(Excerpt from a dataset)
## begin

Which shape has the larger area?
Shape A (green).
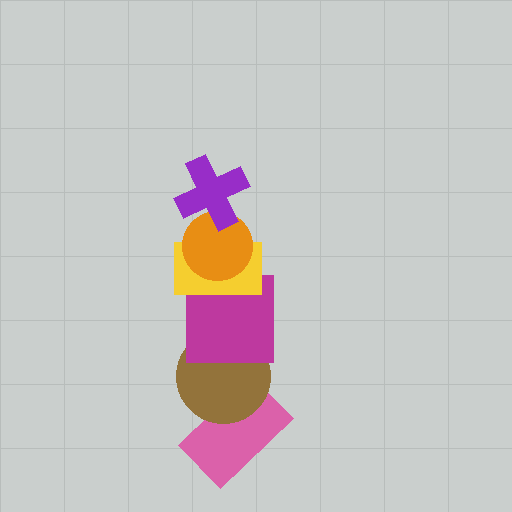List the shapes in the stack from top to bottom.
From top to bottom: the purple cross, the orange circle, the yellow rectangle, the magenta square, the brown circle, the pink rectangle.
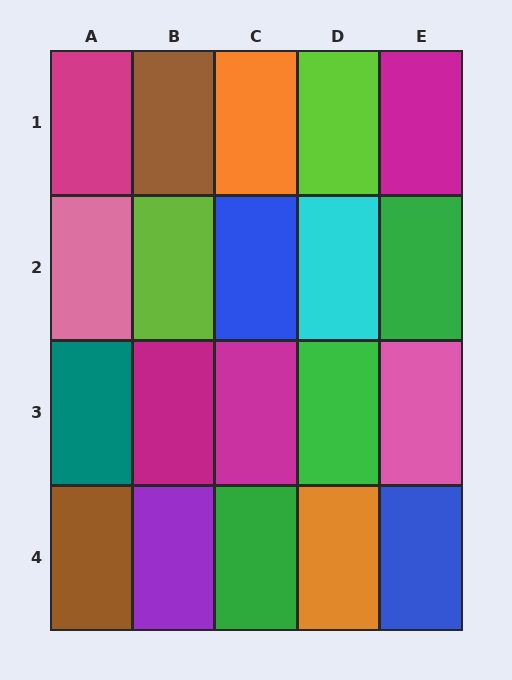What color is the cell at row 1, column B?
Brown.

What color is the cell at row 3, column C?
Magenta.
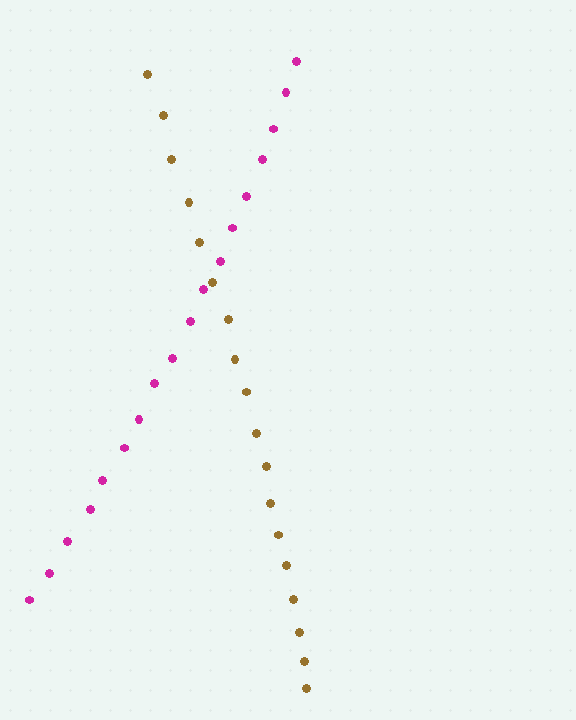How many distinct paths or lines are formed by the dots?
There are 2 distinct paths.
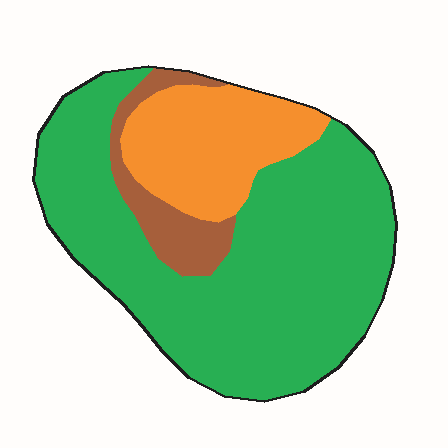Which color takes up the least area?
Brown, at roughly 10%.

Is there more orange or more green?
Green.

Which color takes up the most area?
Green, at roughly 70%.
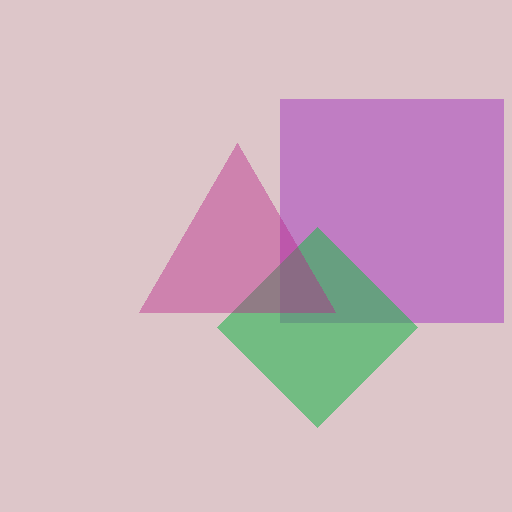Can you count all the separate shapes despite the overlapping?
Yes, there are 3 separate shapes.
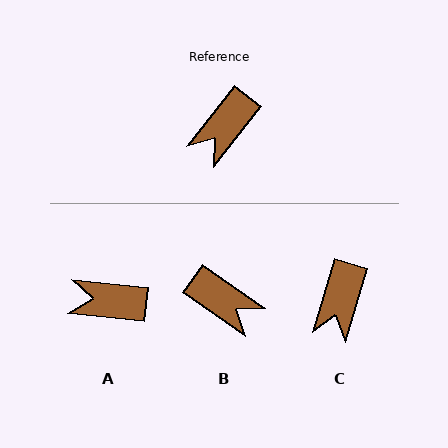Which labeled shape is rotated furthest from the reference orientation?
B, about 94 degrees away.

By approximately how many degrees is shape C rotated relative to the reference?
Approximately 22 degrees counter-clockwise.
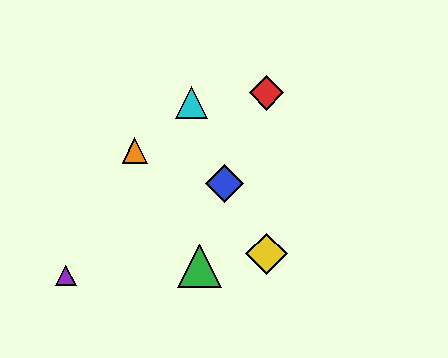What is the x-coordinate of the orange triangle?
The orange triangle is at x≈135.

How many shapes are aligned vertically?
2 shapes (the red diamond, the yellow diamond) are aligned vertically.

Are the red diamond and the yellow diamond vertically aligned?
Yes, both are at x≈267.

## end

* **WHAT NEEDS TO BE DONE**:
Give the data again exactly as written, with all pictures left out.

* **SOLUTION**:
Which shape has the larger area?
Shape A (green).
List the shapes in the stack from top to bottom.
From top to bottom: the purple cross, the orange circle, the yellow rectangle, the magenta square, the brown circle, the pink rectangle.
What color is the cell at row 1, column B?
Brown.

What color is the cell at row 3, column C?
Magenta.
How many distinct paths or lines are formed by the dots?
There are 2 distinct paths.
Which color takes up the least area?
Brown, at roughly 10%.

Is there more orange or more green?
Green.

Which color takes up the most area?
Green, at roughly 70%.
Can you count all the separate shapes despite the overlapping?
Yes, there are 3 separate shapes.
Which labeled shape is rotated furthest from the reference orientation?
B, about 94 degrees away.

By approximately how many degrees is shape C rotated relative to the reference?
Approximately 22 degrees counter-clockwise.
What is the x-coordinate of the orange triangle?
The orange triangle is at x≈135.

How many shapes are aligned vertically?
2 shapes (the red diamond, the yellow diamond) are aligned vertically.

Are the red diamond and the yellow diamond vertically aligned?
Yes, both are at x≈267.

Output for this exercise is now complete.